(Questions about pictured shapes)
══════════

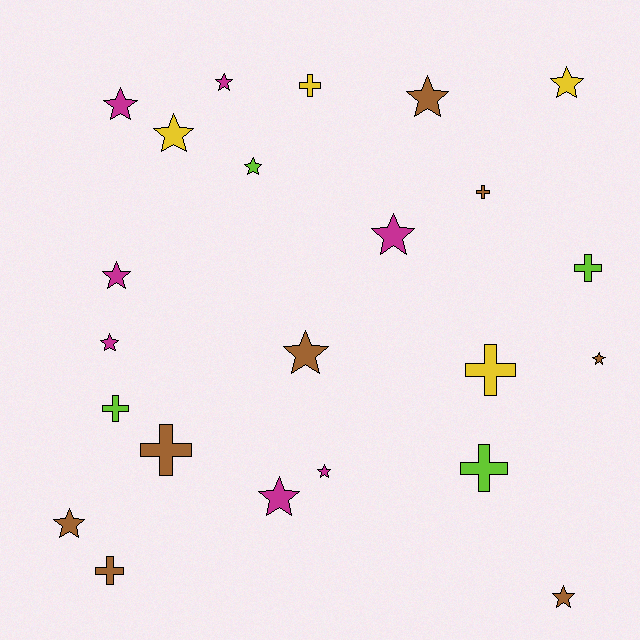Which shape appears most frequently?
Star, with 15 objects.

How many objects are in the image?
There are 23 objects.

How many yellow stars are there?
There are 2 yellow stars.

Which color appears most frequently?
Brown, with 8 objects.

══════════

**PROBLEM REQUIREMENTS:** In your copy, repeat each record exactly and include no pictures.

**TASK RESULT:**
Which shape appears most frequently?
Star, with 15 objects.

How many objects are in the image?
There are 23 objects.

How many yellow stars are there?
There are 2 yellow stars.

Which color appears most frequently?
Brown, with 8 objects.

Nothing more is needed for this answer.